PROBLEM DETAILS -> Copy the records that follow exactly as written, but not their pictures.

Shape perception records
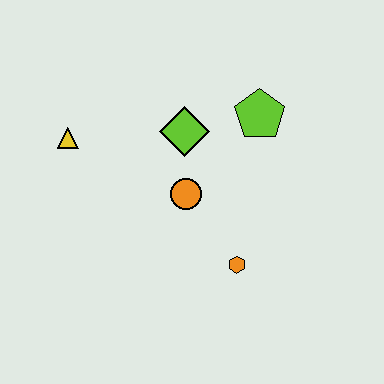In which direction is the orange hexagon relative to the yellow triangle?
The orange hexagon is to the right of the yellow triangle.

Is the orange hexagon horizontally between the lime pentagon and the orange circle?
Yes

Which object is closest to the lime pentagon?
The lime diamond is closest to the lime pentagon.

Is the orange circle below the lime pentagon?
Yes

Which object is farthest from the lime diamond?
The orange hexagon is farthest from the lime diamond.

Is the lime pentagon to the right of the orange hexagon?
Yes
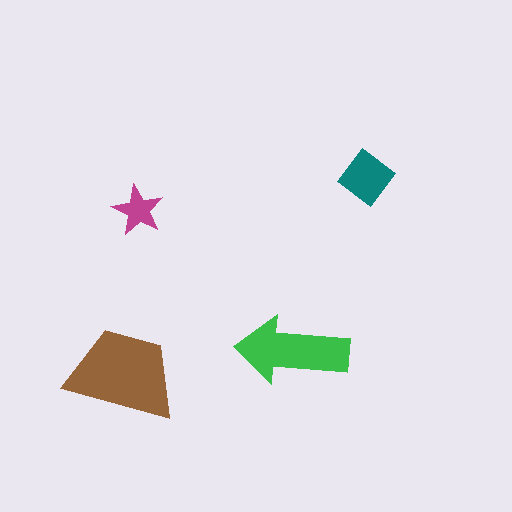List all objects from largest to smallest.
The brown trapezoid, the green arrow, the teal diamond, the magenta star.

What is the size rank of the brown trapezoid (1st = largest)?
1st.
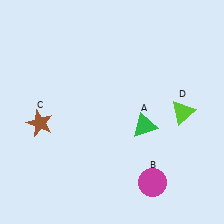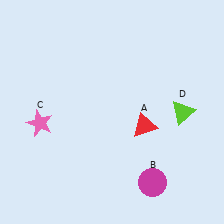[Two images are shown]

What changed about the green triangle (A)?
In Image 1, A is green. In Image 2, it changed to red.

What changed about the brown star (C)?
In Image 1, C is brown. In Image 2, it changed to pink.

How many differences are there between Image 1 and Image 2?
There are 2 differences between the two images.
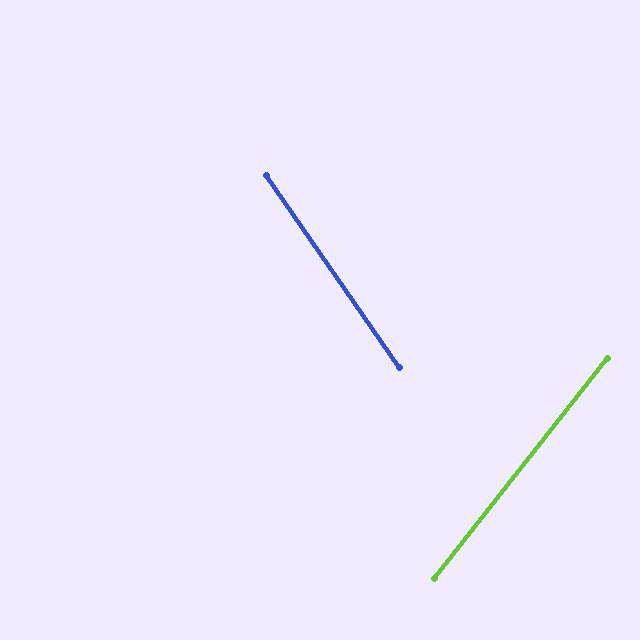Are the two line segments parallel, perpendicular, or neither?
Neither parallel nor perpendicular — they differ by about 73°.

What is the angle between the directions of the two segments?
Approximately 73 degrees.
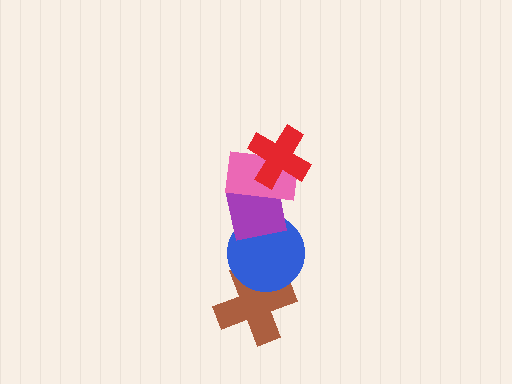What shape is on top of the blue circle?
The purple square is on top of the blue circle.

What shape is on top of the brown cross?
The blue circle is on top of the brown cross.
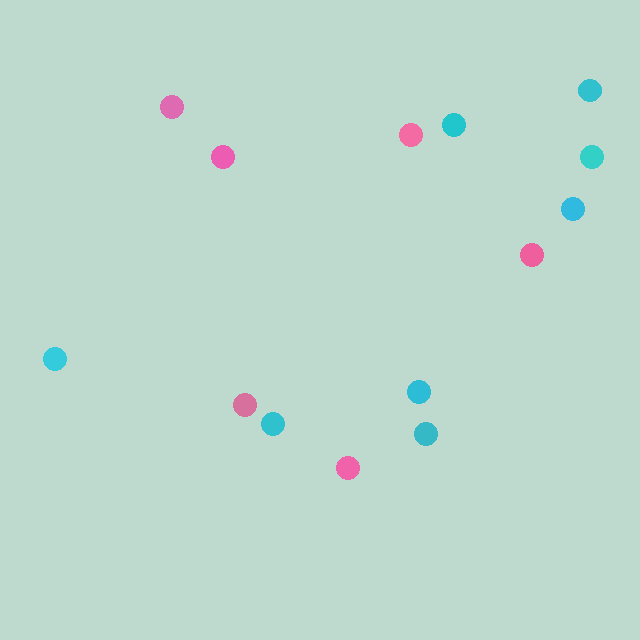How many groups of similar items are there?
There are 2 groups: one group of pink circles (6) and one group of cyan circles (8).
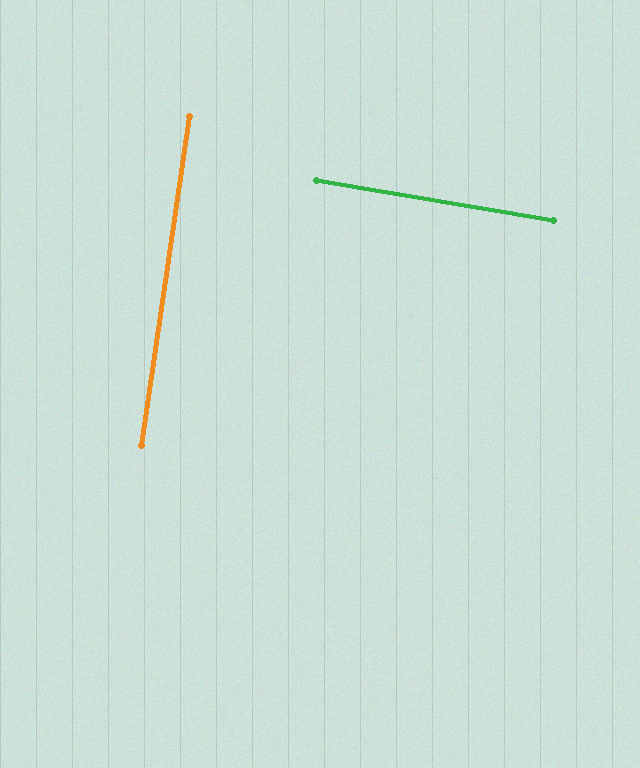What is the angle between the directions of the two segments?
Approximately 89 degrees.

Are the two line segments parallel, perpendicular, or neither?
Perpendicular — they meet at approximately 89°.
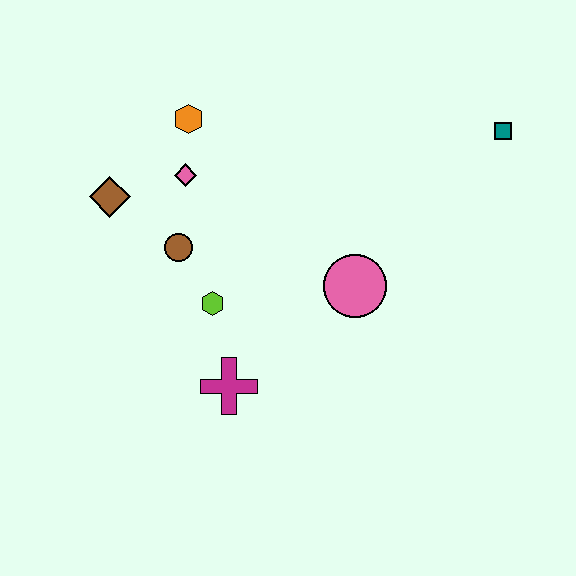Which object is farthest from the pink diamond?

RESPONSE FOR THIS EXERCISE ->
In which direction is the orange hexagon relative to the yellow triangle?
The orange hexagon is to the right of the yellow triangle.

Is the orange hexagon horizontally between the lime pentagon and the orange circle?
Yes

Which object is closest to the lime pentagon?
The lime diamond is closest to the lime pentagon.

Is the orange circle below the lime pentagon?
Yes

Which object is farthest from the lime diamond?
The orange hexagon is farthest from the lime diamond.

Is the lime pentagon to the right of the orange hexagon?
Yes
List all objects from largest to smallest.
The brown trapezoid, the green arrow, the teal diamond, the magenta star.

What is the size rank of the brown trapezoid (1st = largest)?
1st.
[Two images are shown]

What changed about the green triangle (A)?
In Image 1, A is green. In Image 2, it changed to red.

What changed about the brown star (C)?
In Image 1, C is brown. In Image 2, it changed to pink.

How many differences are there between Image 1 and Image 2?
There are 2 differences between the two images.
Are the two line segments parallel, perpendicular, or neither?
Neither parallel nor perpendicular — they differ by about 73°.

What is the angle between the directions of the two segments?
Approximately 73 degrees.
What shape is on top of the blue circle?
The purple square is on top of the blue circle.

What shape is on top of the brown cross?
The blue circle is on top of the brown cross.
How many groups of similar items are there?
There are 2 groups: one group of pink circles (6) and one group of cyan circles (8).
What is the angle between the directions of the two segments?
Approximately 89 degrees.

Are the two line segments parallel, perpendicular, or neither?
Perpendicular — they meet at approximately 89°.
Which object is farthest from the pink diamond?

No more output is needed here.